>> BEGIN Data provided

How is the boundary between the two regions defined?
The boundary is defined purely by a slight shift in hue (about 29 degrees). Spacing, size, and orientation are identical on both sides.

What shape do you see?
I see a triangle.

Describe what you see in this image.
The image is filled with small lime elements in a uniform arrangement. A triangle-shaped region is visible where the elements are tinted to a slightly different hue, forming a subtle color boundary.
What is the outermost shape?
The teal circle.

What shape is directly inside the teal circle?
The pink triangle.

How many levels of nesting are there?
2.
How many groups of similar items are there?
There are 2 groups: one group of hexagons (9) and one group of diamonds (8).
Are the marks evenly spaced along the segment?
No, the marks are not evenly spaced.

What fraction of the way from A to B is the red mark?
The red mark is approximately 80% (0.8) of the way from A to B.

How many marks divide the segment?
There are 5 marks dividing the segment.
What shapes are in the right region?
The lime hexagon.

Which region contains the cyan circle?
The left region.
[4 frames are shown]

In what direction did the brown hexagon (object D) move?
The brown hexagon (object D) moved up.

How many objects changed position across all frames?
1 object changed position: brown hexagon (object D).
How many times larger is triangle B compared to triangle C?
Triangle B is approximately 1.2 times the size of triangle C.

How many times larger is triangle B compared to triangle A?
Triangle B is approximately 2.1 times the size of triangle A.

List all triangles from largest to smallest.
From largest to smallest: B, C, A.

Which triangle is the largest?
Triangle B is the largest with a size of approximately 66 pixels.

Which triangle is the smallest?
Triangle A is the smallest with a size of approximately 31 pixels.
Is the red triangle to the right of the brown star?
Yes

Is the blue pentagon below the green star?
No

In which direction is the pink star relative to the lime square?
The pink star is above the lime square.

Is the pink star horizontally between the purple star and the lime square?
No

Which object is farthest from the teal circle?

>> END Data provided
>> BEGIN Data provided

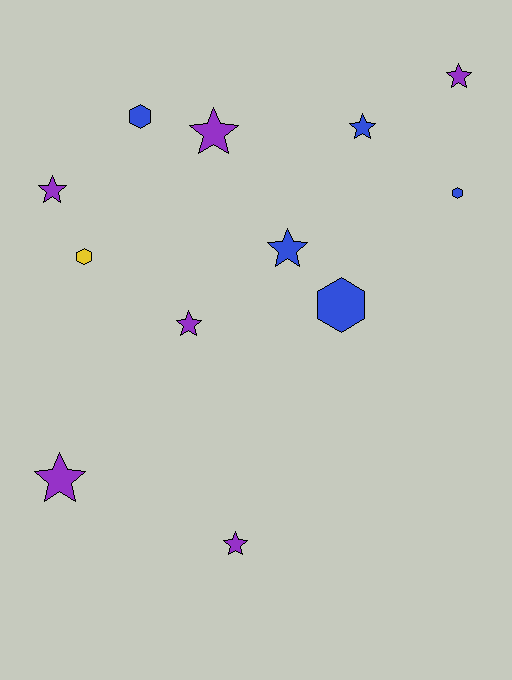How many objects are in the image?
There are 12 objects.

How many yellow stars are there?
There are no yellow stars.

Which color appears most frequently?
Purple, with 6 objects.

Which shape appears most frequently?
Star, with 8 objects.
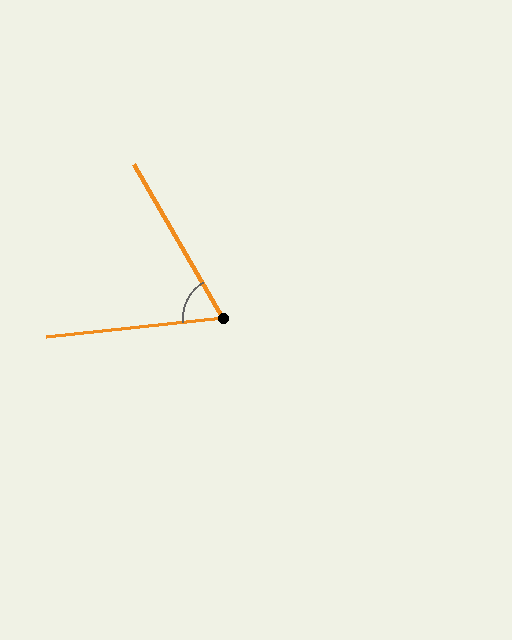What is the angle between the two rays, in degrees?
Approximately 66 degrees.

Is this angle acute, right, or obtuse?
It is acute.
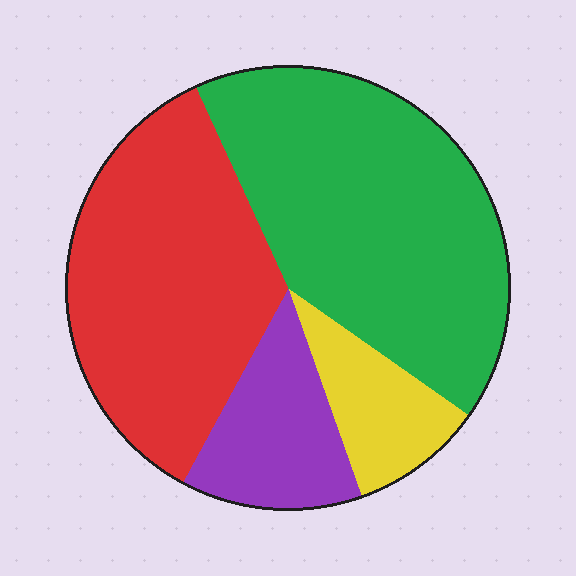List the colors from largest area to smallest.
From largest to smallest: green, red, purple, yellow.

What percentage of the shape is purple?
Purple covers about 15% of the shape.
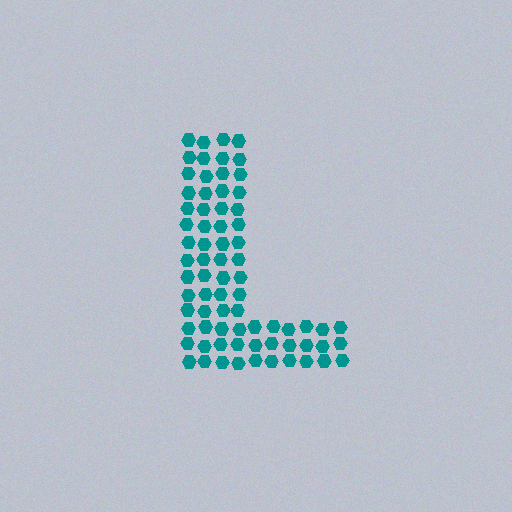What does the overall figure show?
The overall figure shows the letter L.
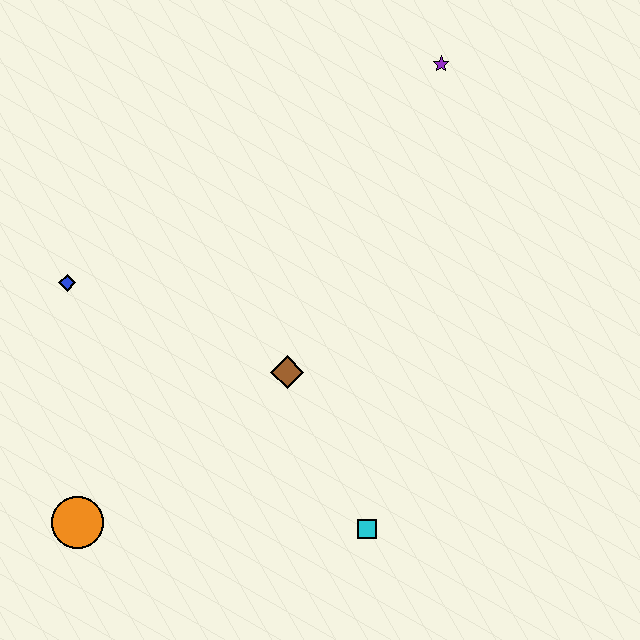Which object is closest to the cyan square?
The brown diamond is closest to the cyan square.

>> END Data provided

_Given problem_.
Take exactly the lines from the one containing "Is the red triangle" through the one containing "Which object is farthest" in the data above, and output them with nothing added.

_Solution to the exercise_.
Is the red triangle to the right of the brown star?
Yes

Is the blue pentagon below the green star?
No

In which direction is the pink star relative to the lime square?
The pink star is above the lime square.

Is the pink star horizontally between the purple star and the lime square?
No

Which object is farthest from the teal circle?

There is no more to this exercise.